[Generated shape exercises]
***

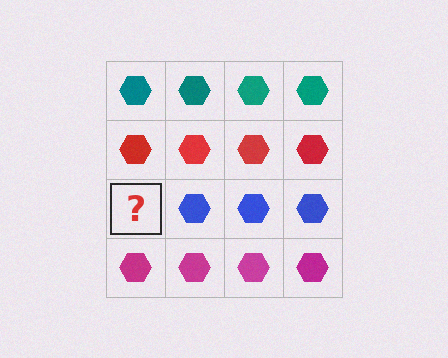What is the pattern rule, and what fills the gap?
The rule is that each row has a consistent color. The gap should be filled with a blue hexagon.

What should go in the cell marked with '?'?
The missing cell should contain a blue hexagon.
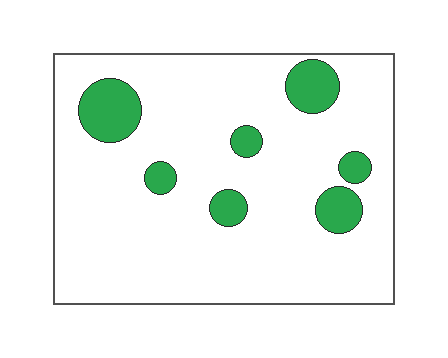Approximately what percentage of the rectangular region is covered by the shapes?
Approximately 15%.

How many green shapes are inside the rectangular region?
7.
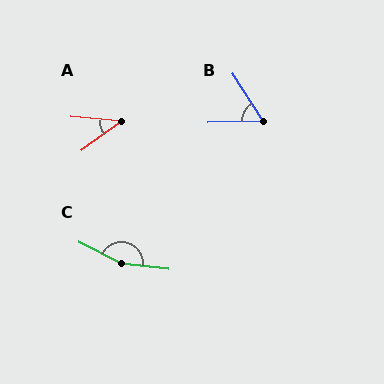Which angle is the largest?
C, at approximately 159 degrees.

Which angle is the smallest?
A, at approximately 41 degrees.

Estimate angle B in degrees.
Approximately 58 degrees.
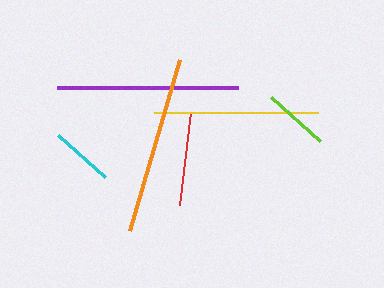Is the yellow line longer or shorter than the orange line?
The orange and yellow lines are approximately the same length (about 178 and 164 pixels).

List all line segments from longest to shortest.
From longest to shortest: purple and orange (about equal), yellow, red, lime and cyan (about equal).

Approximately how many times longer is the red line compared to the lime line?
The red line is approximately 1.4 times the length of the lime line.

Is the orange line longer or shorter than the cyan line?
The orange line is longer than the cyan line.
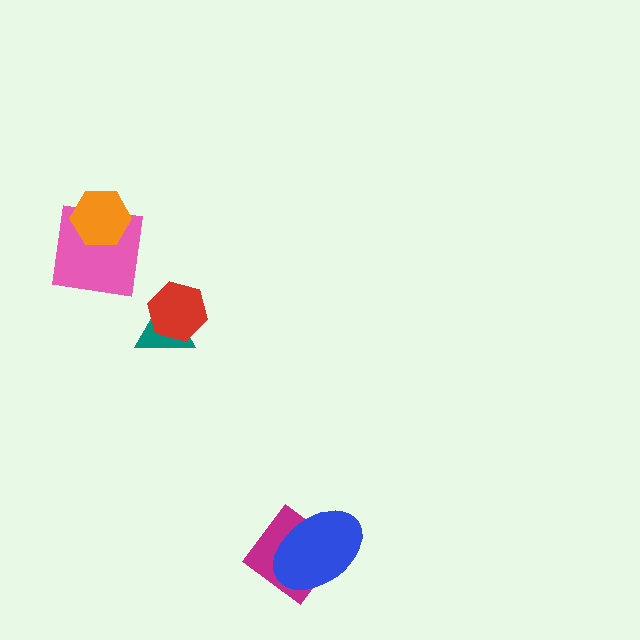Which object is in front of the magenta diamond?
The blue ellipse is in front of the magenta diamond.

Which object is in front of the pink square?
The orange hexagon is in front of the pink square.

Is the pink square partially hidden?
Yes, it is partially covered by another shape.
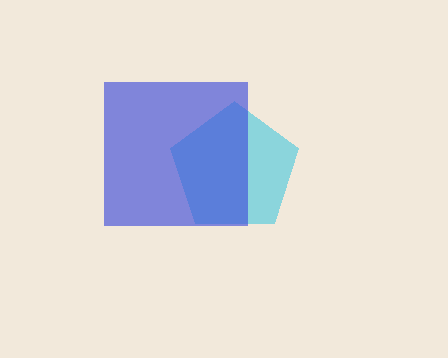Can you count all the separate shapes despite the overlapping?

***

EXERCISE PROMPT: Your copy should consist only of the lines from the line holding "Which angle is the smallest?" through the final line of the listing above, both included, with all pictures omitted.

EXPECTED OUTPUT:
Which angle is the smallest?
A, at approximately 41 degrees.

Estimate angle B in degrees.
Approximately 58 degrees.
Is the yellow line longer or shorter than the orange line?
The orange and yellow lines are approximately the same length (about 178 and 164 pixels).

List all line segments from longest to shortest.
From longest to shortest: purple and orange (about equal), yellow, red, lime and cyan (about equal).

Approximately how many times longer is the red line compared to the lime line?
The red line is approximately 1.4 times the length of the lime line.

Is the orange line longer or shorter than the cyan line?
The orange line is longer than the cyan line.
Which object is in front of the magenta diamond?
The blue ellipse is in front of the magenta diamond.

Which object is in front of the pink square?
The orange hexagon is in front of the pink square.

Is the pink square partially hidden?
Yes, it is partially covered by another shape.
Can you count all the separate shapes despite the overlapping?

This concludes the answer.